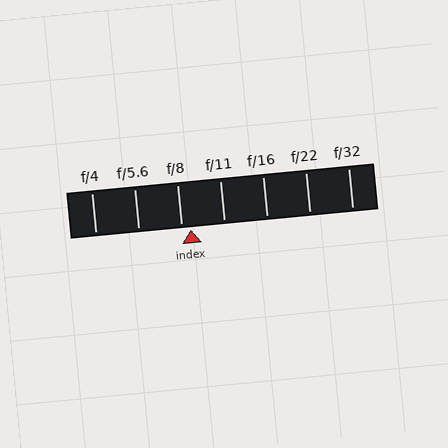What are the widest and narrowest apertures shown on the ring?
The widest aperture shown is f/4 and the narrowest is f/32.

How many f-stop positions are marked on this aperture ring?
There are 7 f-stop positions marked.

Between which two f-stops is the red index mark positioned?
The index mark is between f/8 and f/11.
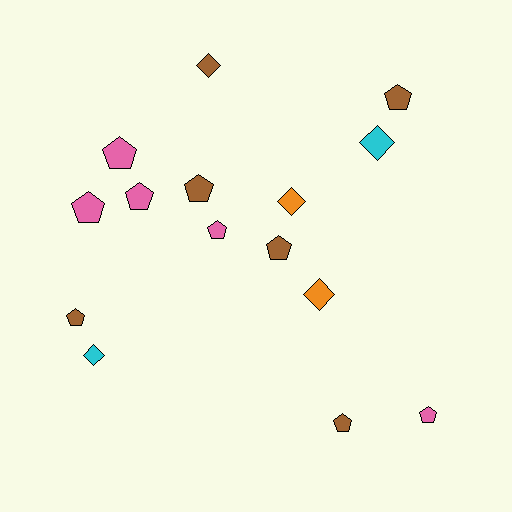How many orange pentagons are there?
There are no orange pentagons.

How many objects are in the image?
There are 15 objects.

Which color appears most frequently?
Brown, with 6 objects.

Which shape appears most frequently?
Pentagon, with 10 objects.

_EXERCISE DIRECTIONS_: Pictures in the records above should not be copied. Repeat everything else exactly.

_SOLUTION TO THE EXERCISE_:
What are the widest and narrowest apertures shown on the ring?
The widest aperture shown is f/4 and the narrowest is f/32.

How many f-stop positions are marked on this aperture ring?
There are 7 f-stop positions marked.

Between which two f-stops is the red index mark positioned?
The index mark is between f/8 and f/11.
How many orange pentagons are there?
There are no orange pentagons.

How many objects are in the image?
There are 15 objects.

Which color appears most frequently?
Brown, with 6 objects.

Which shape appears most frequently?
Pentagon, with 10 objects.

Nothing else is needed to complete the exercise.